Synthetic figure question data:
---*---
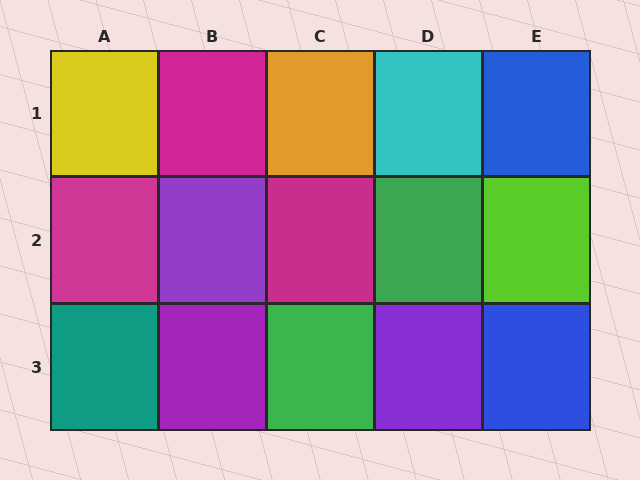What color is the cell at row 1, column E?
Blue.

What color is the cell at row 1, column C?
Orange.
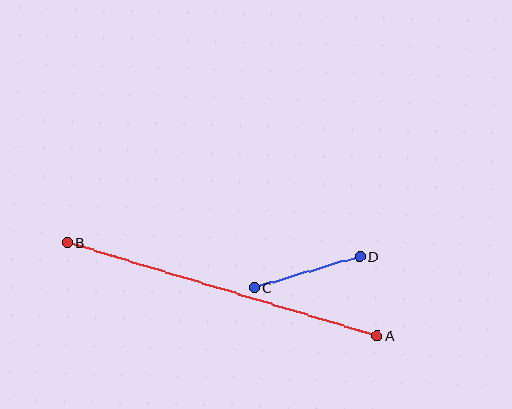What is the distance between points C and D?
The distance is approximately 110 pixels.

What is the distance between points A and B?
The distance is approximately 324 pixels.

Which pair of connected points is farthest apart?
Points A and B are farthest apart.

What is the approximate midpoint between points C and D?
The midpoint is at approximately (307, 272) pixels.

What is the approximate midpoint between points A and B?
The midpoint is at approximately (222, 289) pixels.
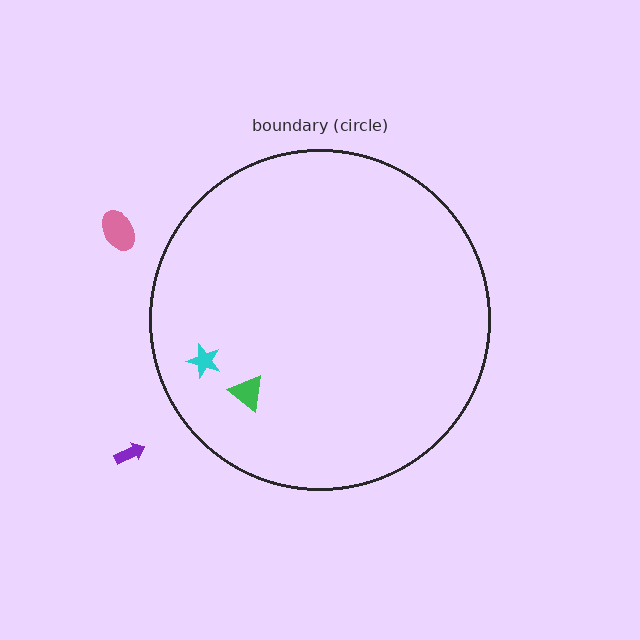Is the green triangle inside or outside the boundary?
Inside.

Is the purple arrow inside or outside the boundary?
Outside.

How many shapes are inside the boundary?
2 inside, 2 outside.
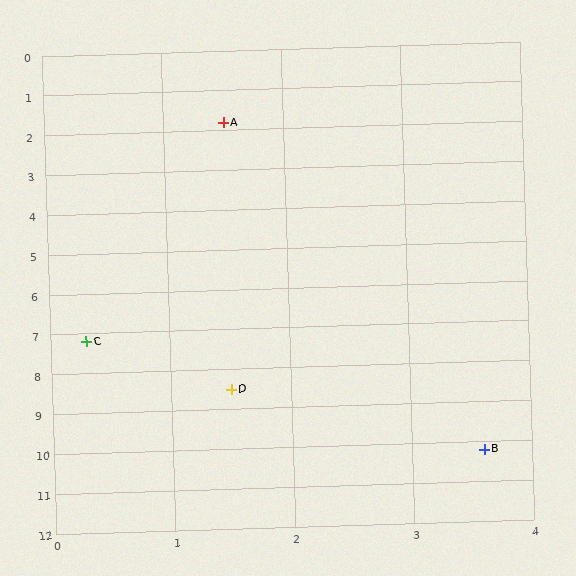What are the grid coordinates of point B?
Point B is at approximately (3.6, 10.2).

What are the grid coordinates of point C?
Point C is at approximately (0.3, 7.2).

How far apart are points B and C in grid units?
Points B and C are about 4.5 grid units apart.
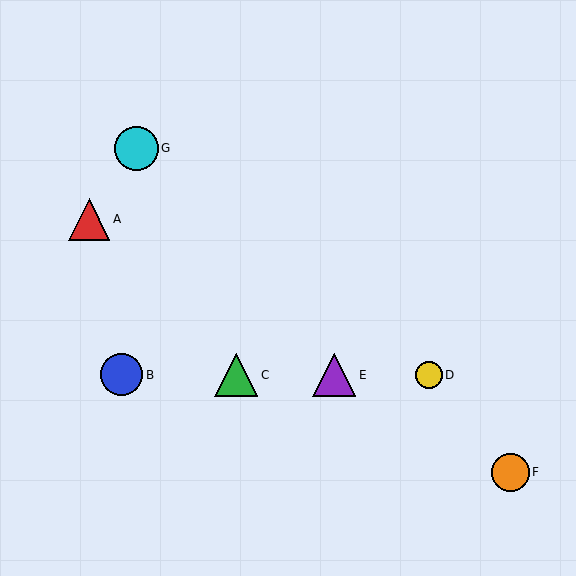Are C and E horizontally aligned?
Yes, both are at y≈375.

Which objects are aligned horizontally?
Objects B, C, D, E are aligned horizontally.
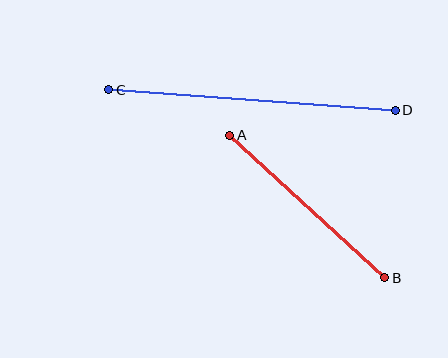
---*---
▶ [SET EXERCISE] Leave out the pictures and retype every line above exactly.

▶ [ANSWER FOR THIS EXERCISE]
What color is the cell at row 1, column E?
Blue.

What color is the cell at row 1, column C?
Orange.
What is the distance between points C and D?
The distance is approximately 110 pixels.

What is the distance between points A and B?
The distance is approximately 324 pixels.

Which pair of connected points is farthest apart?
Points A and B are farthest apart.

What is the approximate midpoint between points C and D?
The midpoint is at approximately (307, 272) pixels.

What is the approximate midpoint between points A and B?
The midpoint is at approximately (222, 289) pixels.
Is the green triangle inside or outside the boundary?
Inside.

Is the purple arrow inside or outside the boundary?
Outside.

How many shapes are inside the boundary?
2 inside, 2 outside.
What are the grid coordinates of point B?
Point B is at approximately (3.6, 10.2).

What are the grid coordinates of point C?
Point C is at approximately (0.3, 7.2).

How far apart are points B and C in grid units?
Points B and C are about 4.5 grid units apart.
Are C and E horizontally aligned?
Yes, both are at y≈375.

Which objects are aligned horizontally?
Objects B, C, D, E are aligned horizontally.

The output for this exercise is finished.